> **INSTRUCTIONS FOR THE TASK**
Quote, word for word, the line containing "Is the coverage" and all lines that follow it to the end of the records, with no pictures.

> **DATA SECTION**
* * * * * * *
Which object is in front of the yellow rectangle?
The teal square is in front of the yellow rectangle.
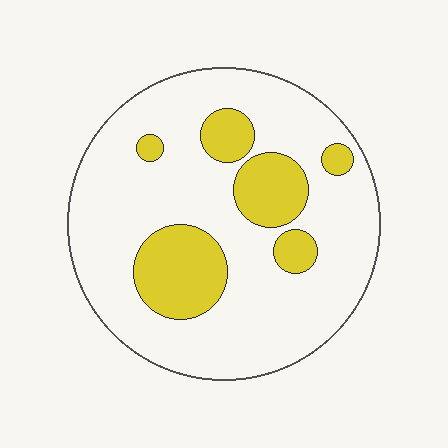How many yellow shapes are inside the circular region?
6.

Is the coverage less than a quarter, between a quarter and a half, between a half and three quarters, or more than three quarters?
Less than a quarter.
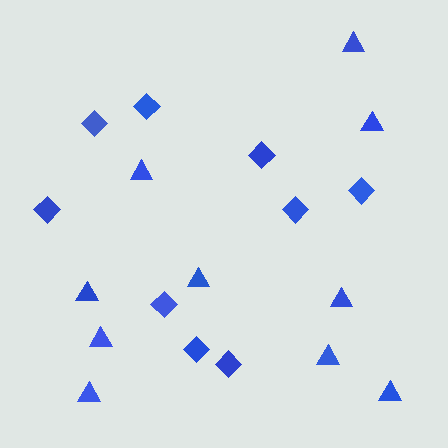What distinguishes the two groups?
There are 2 groups: one group of diamonds (9) and one group of triangles (10).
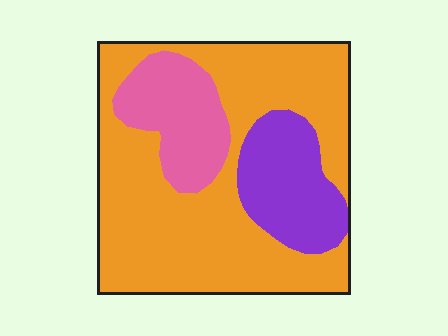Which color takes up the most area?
Orange, at roughly 65%.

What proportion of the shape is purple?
Purple takes up about one sixth (1/6) of the shape.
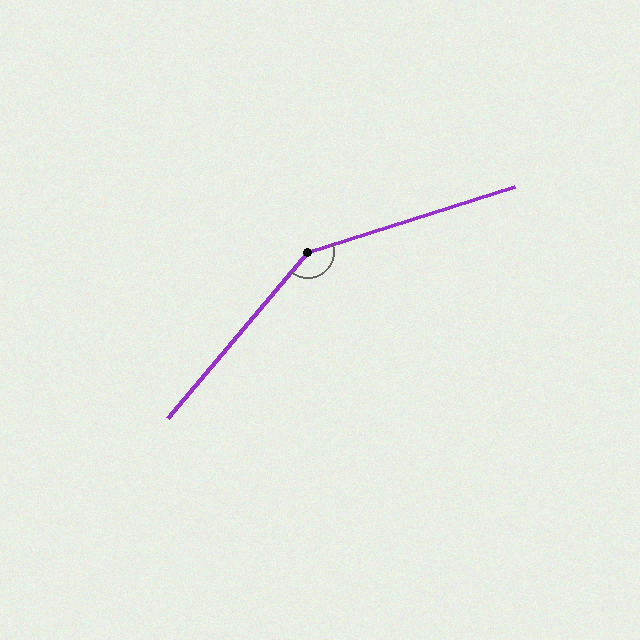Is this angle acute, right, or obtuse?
It is obtuse.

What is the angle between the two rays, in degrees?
Approximately 148 degrees.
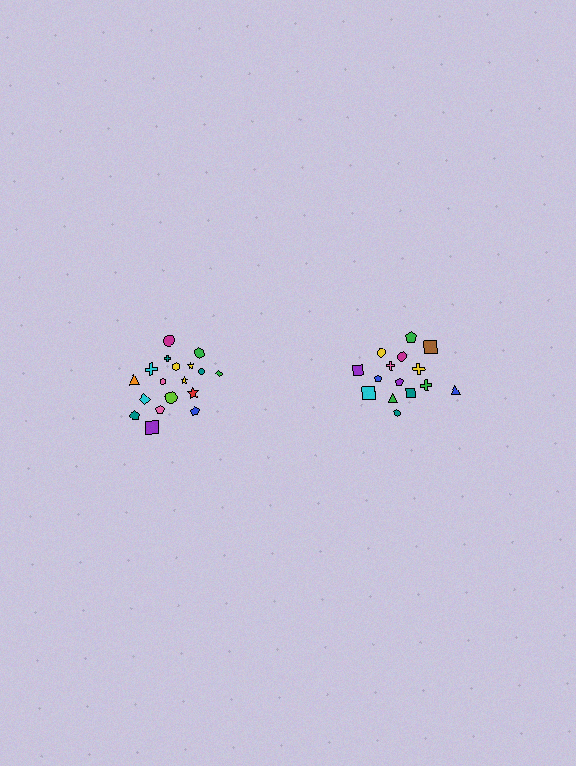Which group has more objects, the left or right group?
The left group.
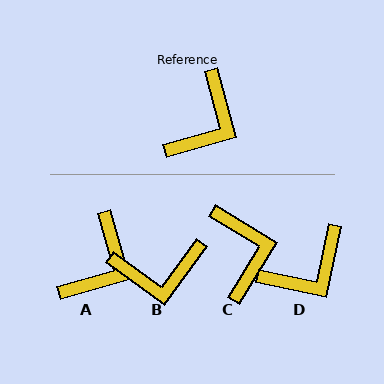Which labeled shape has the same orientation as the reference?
A.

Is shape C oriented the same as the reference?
No, it is off by about 43 degrees.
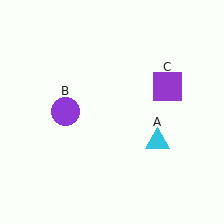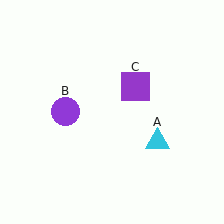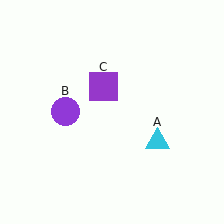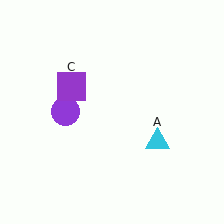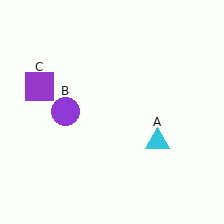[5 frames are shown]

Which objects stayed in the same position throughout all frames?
Cyan triangle (object A) and purple circle (object B) remained stationary.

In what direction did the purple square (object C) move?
The purple square (object C) moved left.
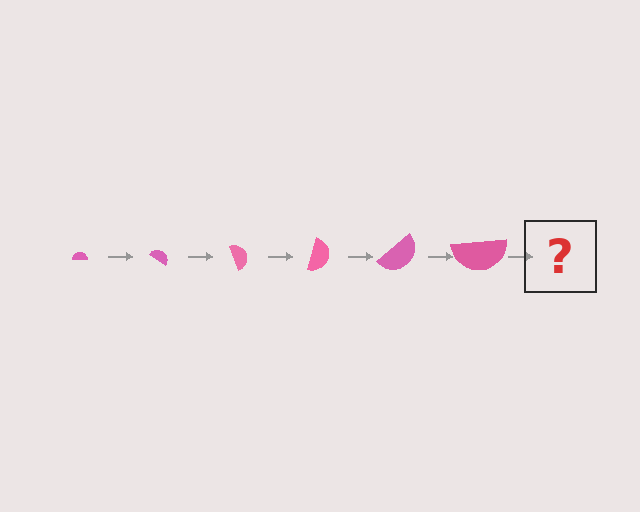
* * * * * * *
> **SOLUTION FOR THIS EXERCISE**
Is the coverage less than a quarter, between a quarter and a half, between a half and three quarters, or more than three quarters?
Less than a quarter.
What distinguishes the two groups?
There are 2 groups: one group of diamonds (9) and one group of triangles (10).
Which color takes up the most area?
Orange, at roughly 65%.

What proportion of the shape is purple?
Purple takes up about one sixth (1/6) of the shape.
Is this angle acute, right, or obtuse?
It is obtuse.

What is the angle between the two rays, in degrees?
Approximately 148 degrees.
Which group has more objects, the left or right group?
The left group.
Which labeled shape has the same orientation as the reference?
A.

Is shape C oriented the same as the reference?
No, it is off by about 43 degrees.
[5 frames are shown]

Which objects stayed in the same position throughout all frames?
Cyan triangle (object A) and purple circle (object B) remained stationary.

In what direction did the purple square (object C) move?
The purple square (object C) moved left.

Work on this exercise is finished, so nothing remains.